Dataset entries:
────────

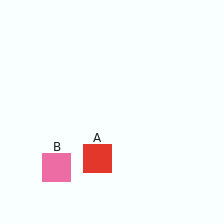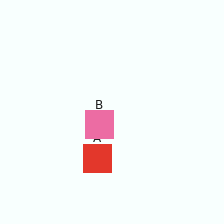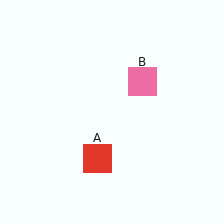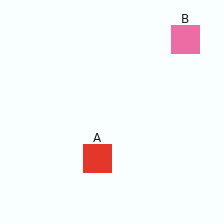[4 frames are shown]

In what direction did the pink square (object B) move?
The pink square (object B) moved up and to the right.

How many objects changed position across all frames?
1 object changed position: pink square (object B).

────────

Directions: Output the entries above exactly. Drop the pictures.

Correct result:
[4 frames are shown]

In what direction did the pink square (object B) move?
The pink square (object B) moved up and to the right.

How many objects changed position across all frames?
1 object changed position: pink square (object B).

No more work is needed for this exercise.